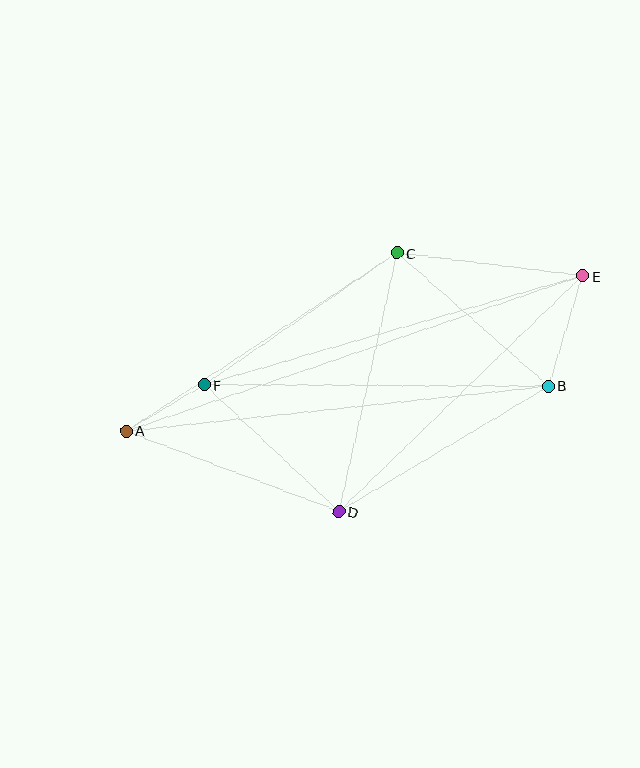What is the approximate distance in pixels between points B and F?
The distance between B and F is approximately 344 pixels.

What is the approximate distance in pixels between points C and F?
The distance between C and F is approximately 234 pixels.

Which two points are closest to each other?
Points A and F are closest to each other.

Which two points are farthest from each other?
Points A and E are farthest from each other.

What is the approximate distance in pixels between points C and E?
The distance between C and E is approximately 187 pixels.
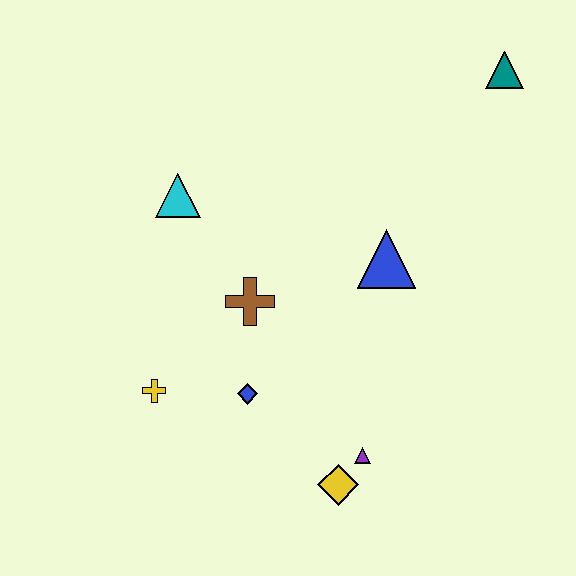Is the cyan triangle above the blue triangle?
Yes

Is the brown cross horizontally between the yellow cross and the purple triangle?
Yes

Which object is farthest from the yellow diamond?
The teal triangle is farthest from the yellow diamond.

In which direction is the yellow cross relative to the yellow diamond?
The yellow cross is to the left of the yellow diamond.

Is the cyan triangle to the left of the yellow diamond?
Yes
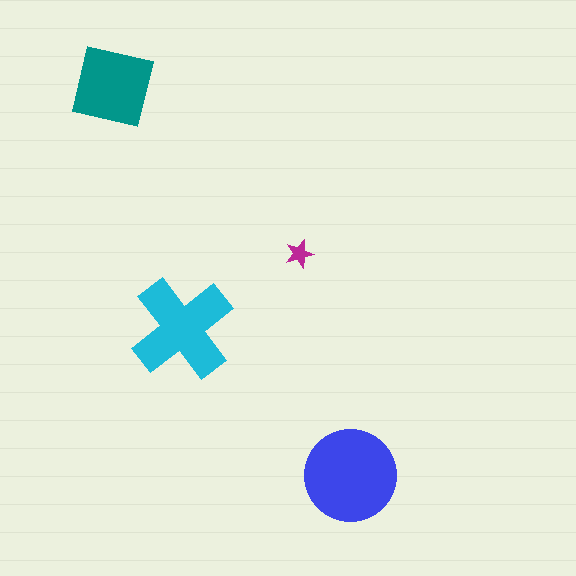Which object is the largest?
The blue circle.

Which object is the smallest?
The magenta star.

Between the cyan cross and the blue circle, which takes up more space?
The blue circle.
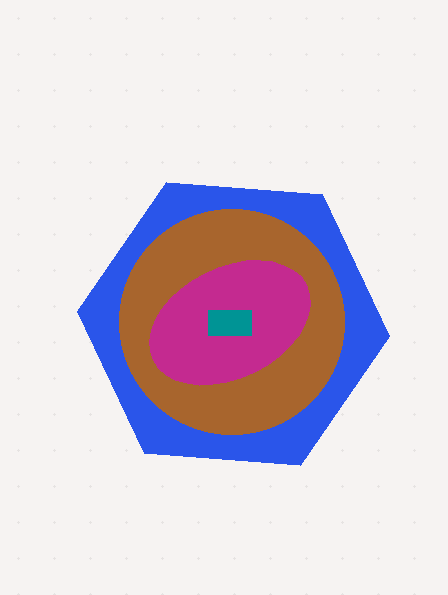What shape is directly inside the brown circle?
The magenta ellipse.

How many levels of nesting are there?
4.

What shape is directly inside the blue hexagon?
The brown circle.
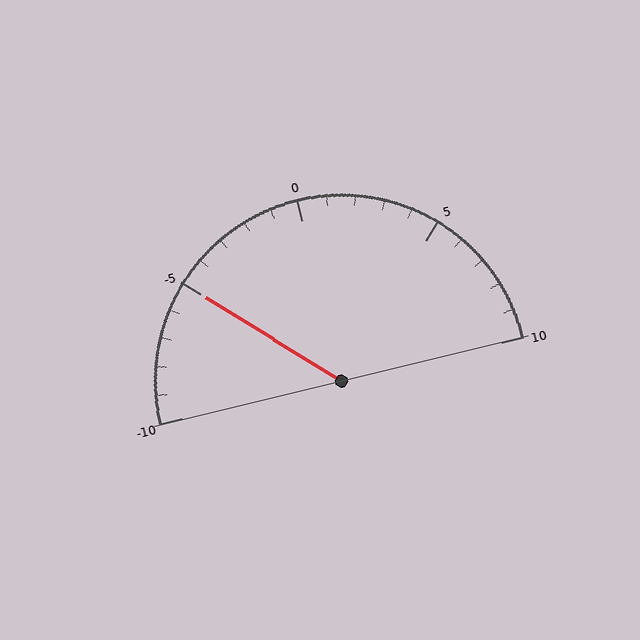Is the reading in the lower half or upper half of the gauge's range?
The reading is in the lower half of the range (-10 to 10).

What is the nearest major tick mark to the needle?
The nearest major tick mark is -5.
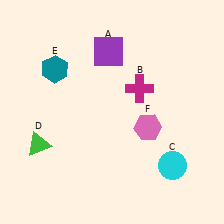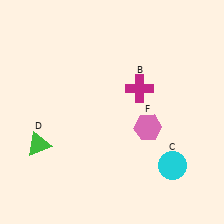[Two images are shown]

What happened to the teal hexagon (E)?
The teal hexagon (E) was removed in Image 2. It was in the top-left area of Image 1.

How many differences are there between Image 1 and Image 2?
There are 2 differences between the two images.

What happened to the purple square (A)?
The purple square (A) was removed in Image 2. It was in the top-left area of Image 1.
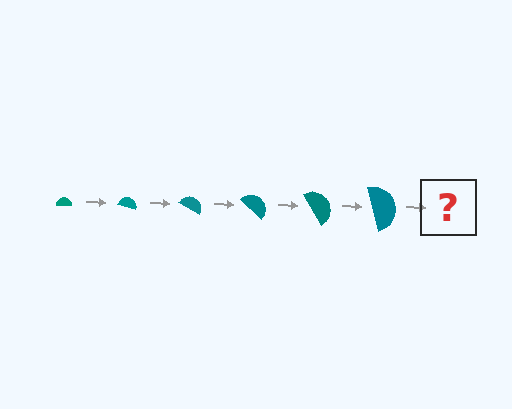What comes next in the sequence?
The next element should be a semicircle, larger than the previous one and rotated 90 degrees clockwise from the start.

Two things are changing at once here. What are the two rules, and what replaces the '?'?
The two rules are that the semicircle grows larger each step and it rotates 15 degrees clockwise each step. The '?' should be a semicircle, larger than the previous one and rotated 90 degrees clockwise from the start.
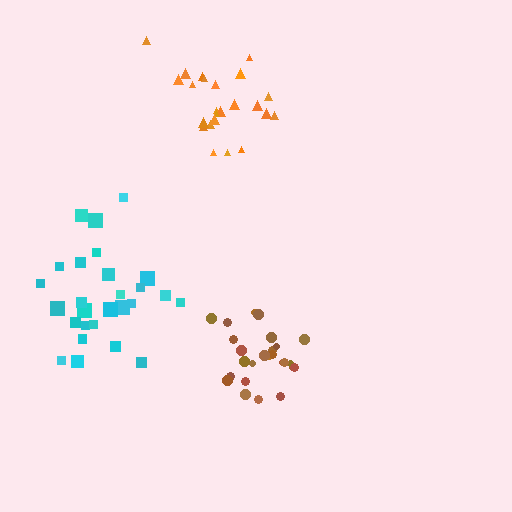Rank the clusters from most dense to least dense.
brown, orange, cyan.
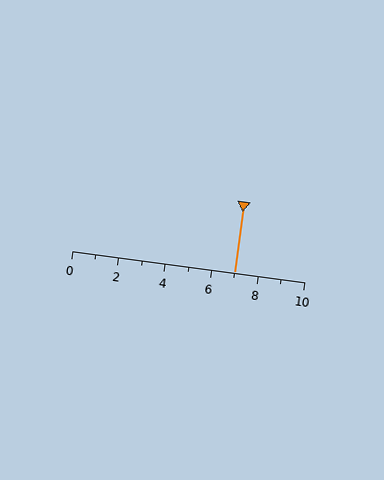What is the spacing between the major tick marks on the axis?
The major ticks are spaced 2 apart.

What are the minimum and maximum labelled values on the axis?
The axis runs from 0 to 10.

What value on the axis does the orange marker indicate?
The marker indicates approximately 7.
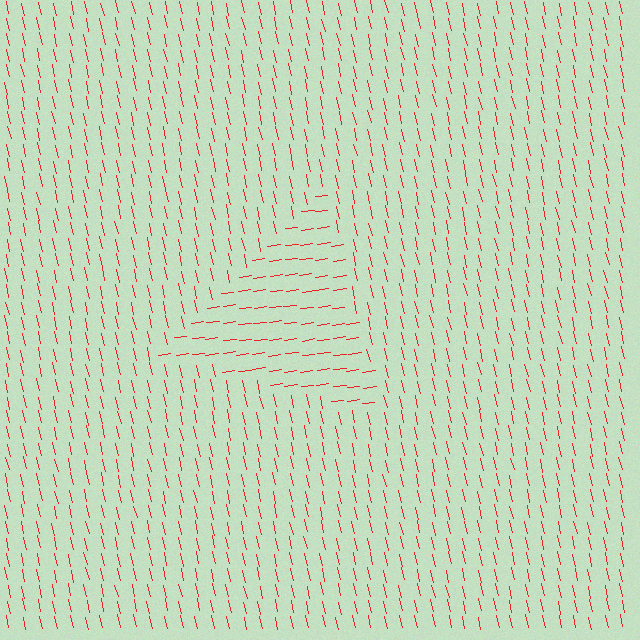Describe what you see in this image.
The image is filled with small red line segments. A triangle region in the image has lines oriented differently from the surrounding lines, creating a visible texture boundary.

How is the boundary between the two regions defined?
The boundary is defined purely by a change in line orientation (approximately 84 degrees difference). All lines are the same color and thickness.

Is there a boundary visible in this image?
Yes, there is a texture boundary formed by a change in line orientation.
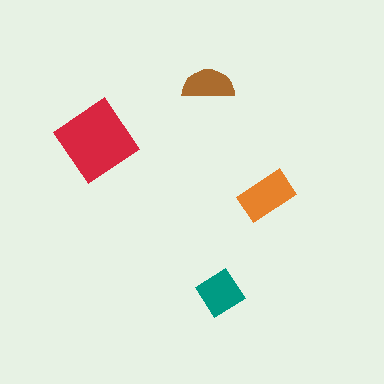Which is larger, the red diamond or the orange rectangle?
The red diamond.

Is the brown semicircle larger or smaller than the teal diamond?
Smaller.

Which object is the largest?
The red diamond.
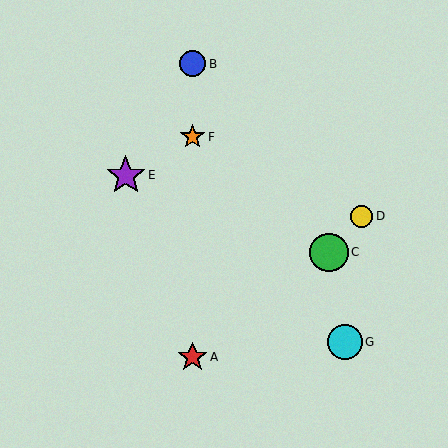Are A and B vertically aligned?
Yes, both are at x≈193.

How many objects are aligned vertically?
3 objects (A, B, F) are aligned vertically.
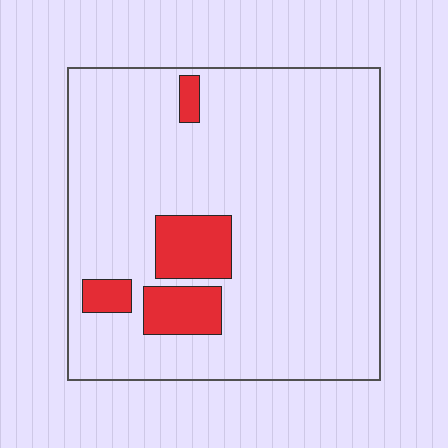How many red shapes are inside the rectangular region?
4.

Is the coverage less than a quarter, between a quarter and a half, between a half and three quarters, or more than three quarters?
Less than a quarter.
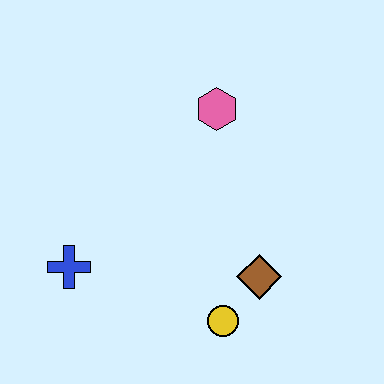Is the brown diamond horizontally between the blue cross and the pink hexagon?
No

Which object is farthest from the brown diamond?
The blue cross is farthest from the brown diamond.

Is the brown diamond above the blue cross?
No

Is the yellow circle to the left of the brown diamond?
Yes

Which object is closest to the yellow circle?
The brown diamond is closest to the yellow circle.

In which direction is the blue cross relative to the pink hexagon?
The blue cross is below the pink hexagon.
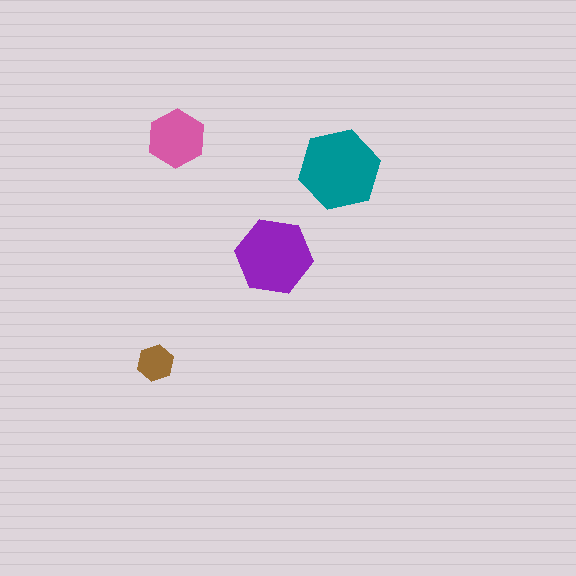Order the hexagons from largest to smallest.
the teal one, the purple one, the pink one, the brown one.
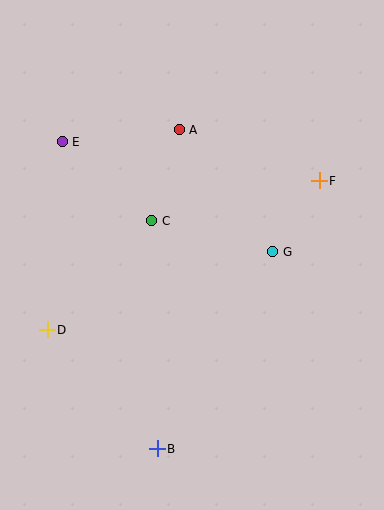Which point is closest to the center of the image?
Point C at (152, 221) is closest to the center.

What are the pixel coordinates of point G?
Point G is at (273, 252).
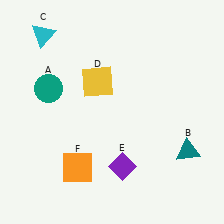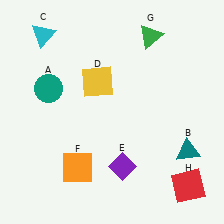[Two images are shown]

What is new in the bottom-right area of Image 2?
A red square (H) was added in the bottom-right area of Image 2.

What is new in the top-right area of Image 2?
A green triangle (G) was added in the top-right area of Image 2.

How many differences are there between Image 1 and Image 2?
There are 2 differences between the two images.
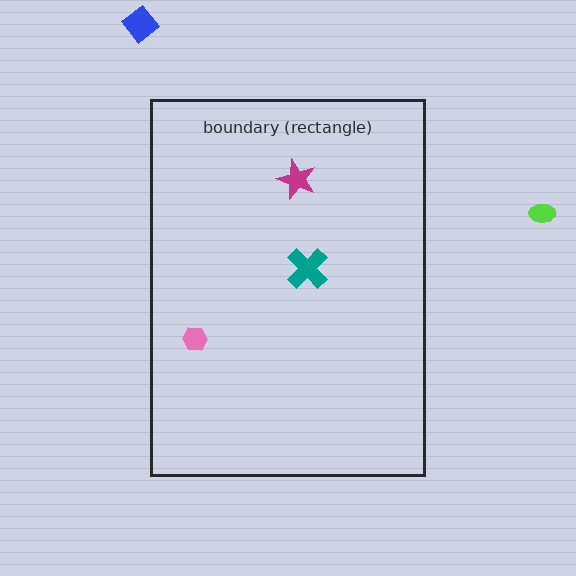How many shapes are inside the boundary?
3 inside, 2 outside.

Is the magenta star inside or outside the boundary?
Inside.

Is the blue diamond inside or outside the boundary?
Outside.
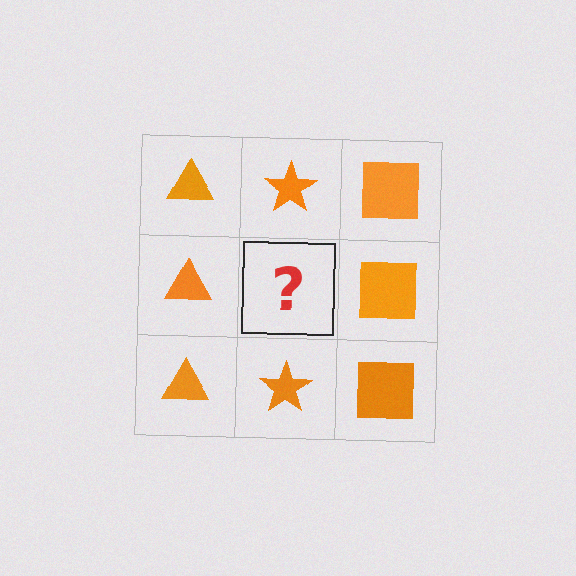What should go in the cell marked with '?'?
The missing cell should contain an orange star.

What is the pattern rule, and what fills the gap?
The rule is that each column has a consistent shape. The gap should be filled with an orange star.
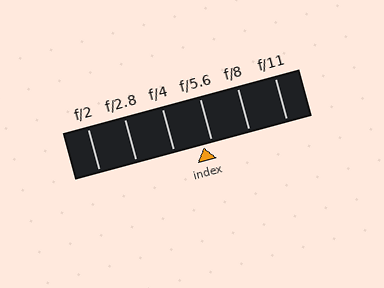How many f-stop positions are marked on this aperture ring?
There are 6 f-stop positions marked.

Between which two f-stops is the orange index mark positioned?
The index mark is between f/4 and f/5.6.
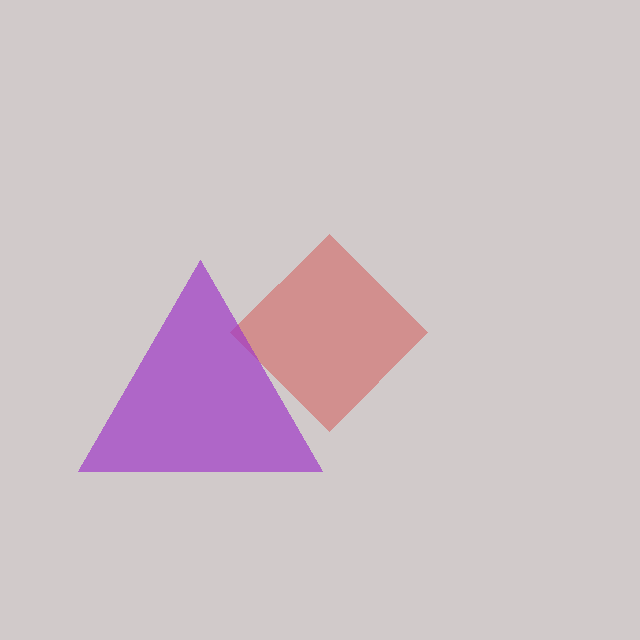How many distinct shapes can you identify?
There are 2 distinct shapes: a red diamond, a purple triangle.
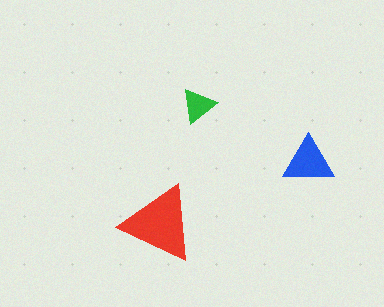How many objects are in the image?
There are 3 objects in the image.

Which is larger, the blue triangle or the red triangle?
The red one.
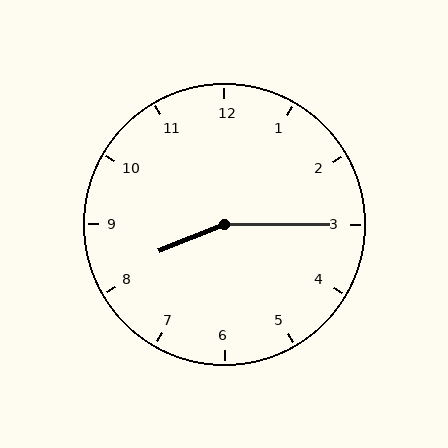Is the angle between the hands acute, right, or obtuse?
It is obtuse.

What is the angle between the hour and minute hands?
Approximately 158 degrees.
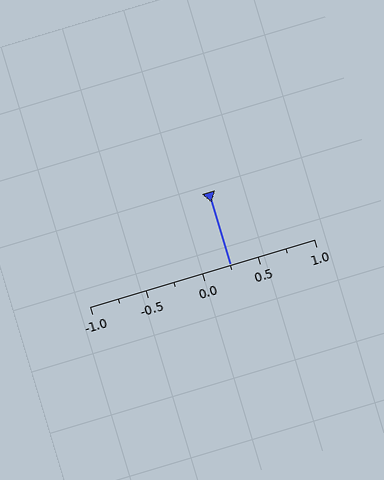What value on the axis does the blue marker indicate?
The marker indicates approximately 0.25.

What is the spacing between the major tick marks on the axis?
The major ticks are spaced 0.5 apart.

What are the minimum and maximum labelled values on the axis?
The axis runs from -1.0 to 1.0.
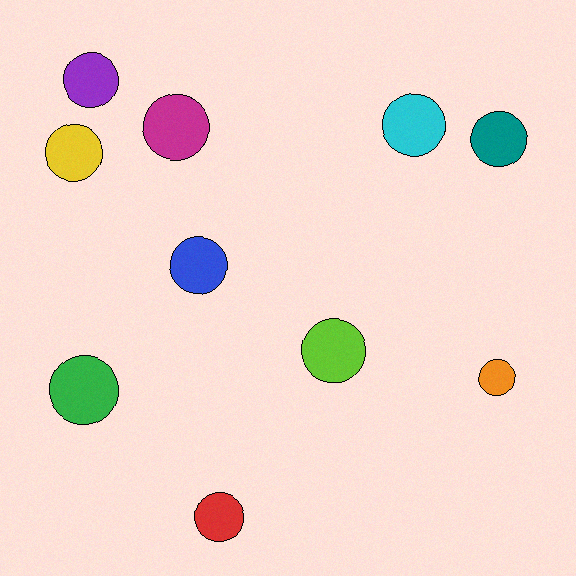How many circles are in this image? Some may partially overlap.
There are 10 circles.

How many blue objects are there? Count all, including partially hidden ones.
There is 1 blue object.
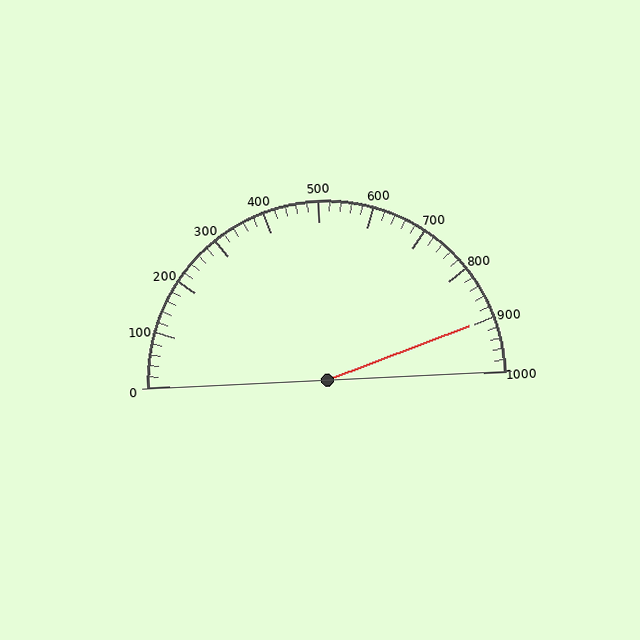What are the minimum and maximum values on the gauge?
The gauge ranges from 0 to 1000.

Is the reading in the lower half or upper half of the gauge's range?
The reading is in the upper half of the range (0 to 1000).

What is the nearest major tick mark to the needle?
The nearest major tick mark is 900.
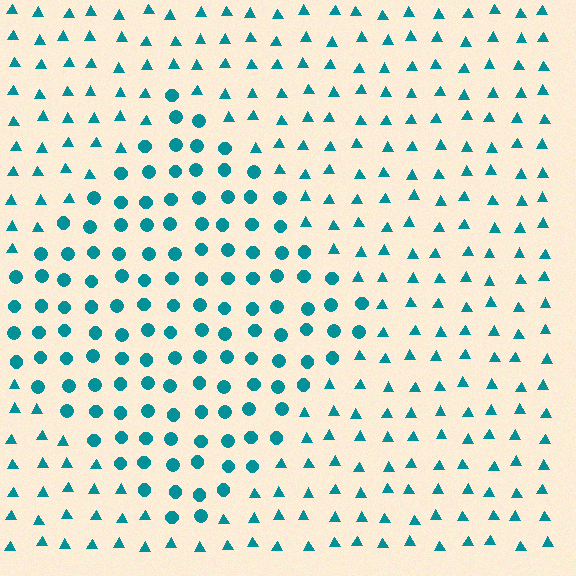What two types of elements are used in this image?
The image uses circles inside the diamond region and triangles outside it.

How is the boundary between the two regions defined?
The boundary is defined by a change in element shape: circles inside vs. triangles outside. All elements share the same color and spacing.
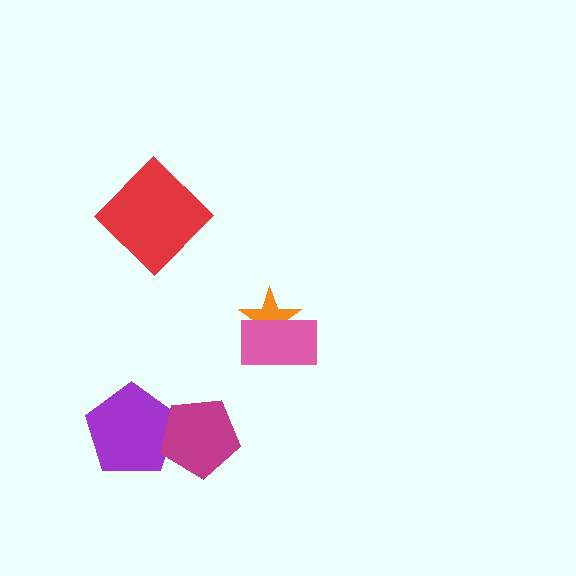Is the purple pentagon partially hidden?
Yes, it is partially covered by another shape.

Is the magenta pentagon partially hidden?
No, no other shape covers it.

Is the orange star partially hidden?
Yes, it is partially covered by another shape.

━━━━━━━━━━

### Problem
Copy exactly, word for word, the line with "Is the magenta pentagon partially hidden?" through the final line of the listing.

### Final answer
Is the magenta pentagon partially hidden?
No, no other shape covers it.

Is the orange star partially hidden?
Yes, it is partially covered by another shape.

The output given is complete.